Source data
╭──

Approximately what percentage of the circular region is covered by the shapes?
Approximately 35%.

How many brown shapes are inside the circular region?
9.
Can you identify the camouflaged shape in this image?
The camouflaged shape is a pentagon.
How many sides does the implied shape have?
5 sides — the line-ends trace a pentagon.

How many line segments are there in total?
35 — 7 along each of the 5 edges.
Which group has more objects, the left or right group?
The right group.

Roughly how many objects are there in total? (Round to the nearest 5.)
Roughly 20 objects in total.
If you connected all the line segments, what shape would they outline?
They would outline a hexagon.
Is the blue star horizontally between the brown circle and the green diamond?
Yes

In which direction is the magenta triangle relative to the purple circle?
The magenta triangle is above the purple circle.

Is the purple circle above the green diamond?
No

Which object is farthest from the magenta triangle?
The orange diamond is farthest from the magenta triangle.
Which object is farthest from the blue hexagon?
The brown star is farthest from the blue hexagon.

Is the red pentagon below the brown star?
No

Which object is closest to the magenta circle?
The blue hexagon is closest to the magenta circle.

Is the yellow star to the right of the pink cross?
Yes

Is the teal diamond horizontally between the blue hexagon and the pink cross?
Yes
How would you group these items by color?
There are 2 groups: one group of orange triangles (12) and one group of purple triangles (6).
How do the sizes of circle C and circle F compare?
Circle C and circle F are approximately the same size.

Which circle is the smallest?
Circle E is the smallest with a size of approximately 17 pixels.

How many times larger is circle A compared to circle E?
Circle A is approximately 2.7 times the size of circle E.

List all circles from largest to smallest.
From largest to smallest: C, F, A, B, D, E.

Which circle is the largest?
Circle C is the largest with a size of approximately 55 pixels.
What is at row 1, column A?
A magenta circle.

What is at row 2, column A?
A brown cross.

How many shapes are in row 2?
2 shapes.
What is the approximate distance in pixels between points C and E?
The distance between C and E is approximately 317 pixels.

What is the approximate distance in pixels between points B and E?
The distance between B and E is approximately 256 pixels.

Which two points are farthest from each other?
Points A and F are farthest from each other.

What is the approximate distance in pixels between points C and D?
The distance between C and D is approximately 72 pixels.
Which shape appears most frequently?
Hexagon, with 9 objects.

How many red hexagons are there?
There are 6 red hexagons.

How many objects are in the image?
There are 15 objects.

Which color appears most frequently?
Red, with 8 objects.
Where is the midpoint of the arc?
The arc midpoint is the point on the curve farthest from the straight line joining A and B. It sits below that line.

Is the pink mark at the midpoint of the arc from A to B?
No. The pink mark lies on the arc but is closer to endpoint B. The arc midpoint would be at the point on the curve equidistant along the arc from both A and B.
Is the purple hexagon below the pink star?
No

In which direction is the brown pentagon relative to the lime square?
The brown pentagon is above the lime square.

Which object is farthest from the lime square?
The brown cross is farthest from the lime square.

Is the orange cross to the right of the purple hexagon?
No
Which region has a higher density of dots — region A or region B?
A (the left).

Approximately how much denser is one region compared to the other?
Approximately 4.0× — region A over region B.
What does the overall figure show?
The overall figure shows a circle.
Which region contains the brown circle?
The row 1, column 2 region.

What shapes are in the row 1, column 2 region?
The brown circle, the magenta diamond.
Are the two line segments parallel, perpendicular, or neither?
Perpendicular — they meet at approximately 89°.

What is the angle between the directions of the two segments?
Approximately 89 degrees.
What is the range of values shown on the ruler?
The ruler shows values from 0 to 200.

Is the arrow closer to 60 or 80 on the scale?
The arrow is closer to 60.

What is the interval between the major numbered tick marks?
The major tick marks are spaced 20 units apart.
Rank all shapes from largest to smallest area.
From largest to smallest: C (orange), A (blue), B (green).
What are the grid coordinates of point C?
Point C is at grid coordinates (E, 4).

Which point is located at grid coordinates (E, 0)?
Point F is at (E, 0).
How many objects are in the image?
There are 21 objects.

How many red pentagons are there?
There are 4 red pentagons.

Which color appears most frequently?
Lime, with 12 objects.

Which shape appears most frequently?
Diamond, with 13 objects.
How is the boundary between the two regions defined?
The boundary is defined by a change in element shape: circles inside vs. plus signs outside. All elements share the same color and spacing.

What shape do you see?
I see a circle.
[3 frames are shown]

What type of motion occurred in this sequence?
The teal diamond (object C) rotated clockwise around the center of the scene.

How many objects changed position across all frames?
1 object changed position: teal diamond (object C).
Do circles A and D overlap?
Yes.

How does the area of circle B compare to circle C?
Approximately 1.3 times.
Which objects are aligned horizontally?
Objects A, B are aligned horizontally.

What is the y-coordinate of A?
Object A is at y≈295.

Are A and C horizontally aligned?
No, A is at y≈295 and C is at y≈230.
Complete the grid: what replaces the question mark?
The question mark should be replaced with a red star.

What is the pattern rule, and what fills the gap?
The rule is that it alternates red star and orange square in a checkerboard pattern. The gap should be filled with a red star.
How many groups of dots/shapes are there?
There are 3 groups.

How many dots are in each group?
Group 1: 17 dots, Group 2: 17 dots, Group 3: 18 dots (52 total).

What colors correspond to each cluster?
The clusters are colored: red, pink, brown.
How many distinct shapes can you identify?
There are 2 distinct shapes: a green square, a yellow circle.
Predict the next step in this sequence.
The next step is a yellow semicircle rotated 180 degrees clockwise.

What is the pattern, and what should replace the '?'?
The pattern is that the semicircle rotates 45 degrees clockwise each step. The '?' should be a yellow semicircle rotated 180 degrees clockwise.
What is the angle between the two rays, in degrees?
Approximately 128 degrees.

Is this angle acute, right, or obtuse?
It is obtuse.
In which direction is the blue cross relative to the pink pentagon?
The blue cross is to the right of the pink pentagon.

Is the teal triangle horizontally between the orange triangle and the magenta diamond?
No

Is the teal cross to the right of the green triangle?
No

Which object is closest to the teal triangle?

╰──

→ WORK TO BE COMPLETED
Copy out the full listing exactly.

→ CORRECT RESULT
Approximately what percentage of the circular region is covered by the shapes?
Approximately 35%.

How many brown shapes are inside the circular region?
9.
Can you identify the camouflaged shape in this image?
The camouflaged shape is a pentagon.
How many sides does the implied shape have?
5 sides — the line-ends trace a pentagon.

How many line segments are there in total?
35 — 7 along each of the 5 edges.
Which group has more objects, the left or right group?
The right group.

Roughly how many objects are there in total? (Round to the nearest 5.)
Roughly 20 objects in total.
If you connected all the line segments, what shape would they outline?
They would outline a hexagon.
Is the blue star horizontally between the brown circle and the green diamond?
Yes

In which direction is the magenta triangle relative to the purple circle?
The magenta triangle is above the purple circle.

Is the purple circle above the green diamond?
No

Which object is farthest from the magenta triangle?
The orange diamond is farthest from the magenta triangle.
Which object is farthest from the blue hexagon?
The brown star is farthest from the blue hexagon.

Is the red pentagon below the brown star?
No

Which object is closest to the magenta circle?
The blue hexagon is closest to the magenta circle.

Is the yellow star to the right of the pink cross?
Yes

Is the teal diamond horizontally between the blue hexagon and the pink cross?
Yes
How would you group these items by color?
There are 2 groups: one group of orange triangles (12) and one group of purple triangles (6).
How do the sizes of circle C and circle F compare?
Circle C and circle F are approximately the same size.

Which circle is the smallest?
Circle E is the smallest with a size of approximately 17 pixels.

How many times larger is circle A compared to circle E?
Circle A is approximately 2.7 times the size of circle E.

List all circles from largest to smallest.
From largest to smallest: C, F, A, B, D, E.

Which circle is the largest?
Circle C is the largest with a size of approximately 55 pixels.
What is at row 1, column A?
A magenta circle.

What is at row 2, column A?
A brown cross.

How many shapes are in row 2?
2 shapes.
What is the approximate distance in pixels between points C and E?
The distance between C and E is approximately 317 pixels.

What is the approximate distance in pixels between points B and E?
The distance between B and E is approximately 256 pixels.

Which two points are farthest from each other?
Points A and F are farthest from each other.

What is the approximate distance in pixels between points C and D?
The distance between C and D is approximately 72 pixels.
Which shape appears most frequently?
Hexagon, with 9 objects.

How many red hexagons are there?
There are 6 red hexagons.

How many objects are in the image?
There are 15 objects.

Which color appears most frequently?
Red, with 8 objects.
Where is the midpoint of the arc?
The arc midpoint is the point on the curve farthest from the straight line joining A and B. It sits below that line.

Is the pink mark at the midpoint of the arc from A to B?
No. The pink mark lies on the arc but is closer to endpoint B. The arc midpoint would be at the point on the curve equidistant along the arc from both A and B.
Is the purple hexagon below the pink star?
No

In which direction is the brown pentagon relative to the lime square?
The brown pentagon is above the lime square.

Which object is farthest from the lime square?
The brown cross is farthest from the lime square.

Is the orange cross to the right of the purple hexagon?
No
Which region has a higher density of dots — region A or region B?
A (the left).

Approximately how much denser is one region compared to the other?
Approximately 4.0× — region A over region B.
What does the overall figure show?
The overall figure shows a circle.
Which region contains the brown circle?
The row 1, column 2 region.

What shapes are in the row 1, column 2 region?
The brown circle, the magenta diamond.
Are the two line segments parallel, perpendicular, or neither?
Perpendicular — they meet at approximately 89°.

What is the angle between the directions of the two segments?
Approximately 89 degrees.
What is the range of values shown on the ruler?
The ruler shows values from 0 to 200.

Is the arrow closer to 60 or 80 on the scale?
The arrow is closer to 60.

What is the interval between the major numbered tick marks?
The major tick marks are spaced 20 units apart.
Rank all shapes from largest to smallest area.
From largest to smallest: C (orange), A (blue), B (green).
What are the grid coordinates of point C?
Point C is at grid coordinates (E, 4).

Which point is located at grid coordinates (E, 0)?
Point F is at (E, 0).
How many objects are in the image?
There are 21 objects.

How many red pentagons are there?
There are 4 red pentagons.

Which color appears most frequently?
Lime, with 12 objects.

Which shape appears most frequently?
Diamond, with 13 objects.
How is the boundary between the two regions defined?
The boundary is defined by a change in element shape: circles inside vs. plus signs outside. All elements share the same color and spacing.

What shape do you see?
I see a circle.
[3 frames are shown]

What type of motion occurred in this sequence?
The teal diamond (object C) rotated clockwise around the center of the scene.

How many objects changed position across all frames?
1 object changed position: teal diamond (object C).
Do circles A and D overlap?
Yes.

How does the area of circle B compare to circle C?
Approximately 1.3 times.
Which objects are aligned horizontally?
Objects A, B are aligned horizontally.

What is the y-coordinate of A?
Object A is at y≈295.

Are A and C horizontally aligned?
No, A is at y≈295 and C is at y≈230.
Complete the grid: what replaces the question mark?
The question mark should be replaced with a red star.

What is the pattern rule, and what fills the gap?
The rule is that it alternates red star and orange square in a checkerboard pattern. The gap should be filled with a red star.
How many groups of dots/shapes are there?
There are 3 groups.

How many dots are in each group?
Group 1: 17 dots, Group 2: 17 dots, Group 3: 18 dots (52 total).

What colors correspond to each cluster?
The clusters are colored: red, pink, brown.
How many distinct shapes can you identify?
There are 2 distinct shapes: a green square, a yellow circle.
Predict the next step in this sequence.
The next step is a yellow semicircle rotated 180 degrees clockwise.

What is the pattern, and what should replace the '?'?
The pattern is that the semicircle rotates 45 degrees clockwise each step. The '?' should be a yellow semicircle rotated 180 degrees clockwise.
What is the angle between the two rays, in degrees?
Approximately 128 degrees.

Is this angle acute, right, or obtuse?
It is obtuse.
In which direction is the blue cross relative to the pink pentagon?
The blue cross is to the right of the pink pentagon.

Is the teal triangle horizontally between the orange triangle and the magenta diamond?
No

Is the teal cross to the right of the green triangle?
No

Which object is closest to the teal triangle?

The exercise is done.